Extracted data entries
— begin —

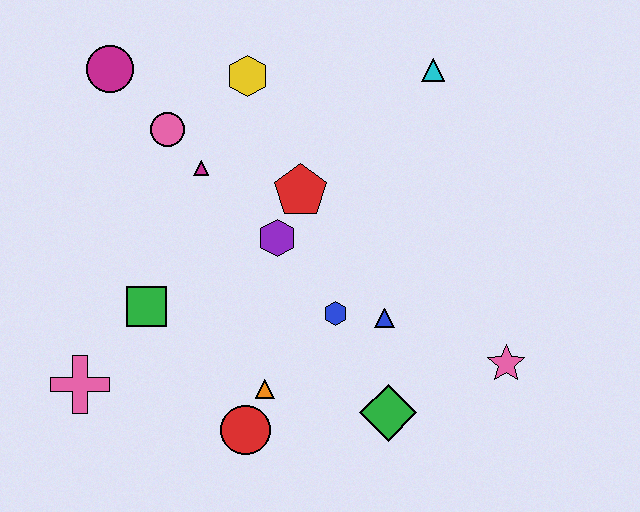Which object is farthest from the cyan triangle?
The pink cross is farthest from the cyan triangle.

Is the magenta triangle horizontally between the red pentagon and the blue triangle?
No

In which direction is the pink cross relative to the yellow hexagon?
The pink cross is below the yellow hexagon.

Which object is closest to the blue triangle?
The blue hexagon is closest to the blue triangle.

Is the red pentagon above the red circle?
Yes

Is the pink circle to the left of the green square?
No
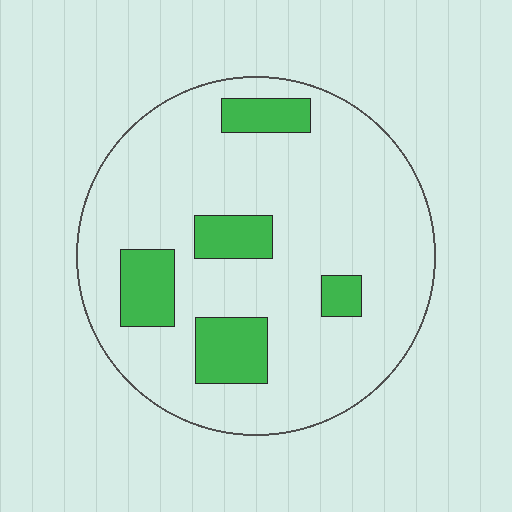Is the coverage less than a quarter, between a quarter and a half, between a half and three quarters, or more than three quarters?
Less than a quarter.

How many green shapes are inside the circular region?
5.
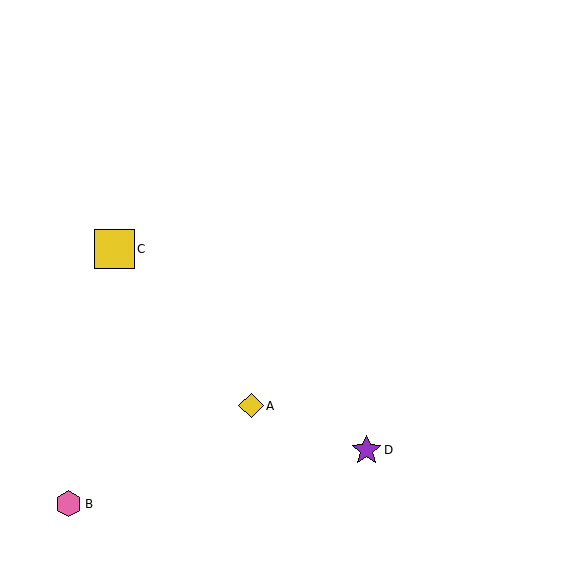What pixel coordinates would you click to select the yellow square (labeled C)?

— end —

## [TO DO]
Repeat the records above exactly, omitting every picture.

## [RESPONSE]
Which object is farthest from the cyan triangle?
The pink cross is farthest from the cyan triangle.

Is the magenta triangle horizontally between the red pentagon and the blue triangle?
No

In which direction is the pink cross relative to the yellow hexagon?
The pink cross is below the yellow hexagon.

Which object is closest to the blue triangle?
The blue hexagon is closest to the blue triangle.

Is the red pentagon above the red circle?
Yes

Is the pink circle to the left of the green square?
No
Is the coverage less than a quarter, between a quarter and a half, between a half and three quarters, or more than three quarters?
Less than a quarter.

How many green shapes are inside the circular region?
5.
What pixel coordinates would you click to select the yellow square (labeled C)?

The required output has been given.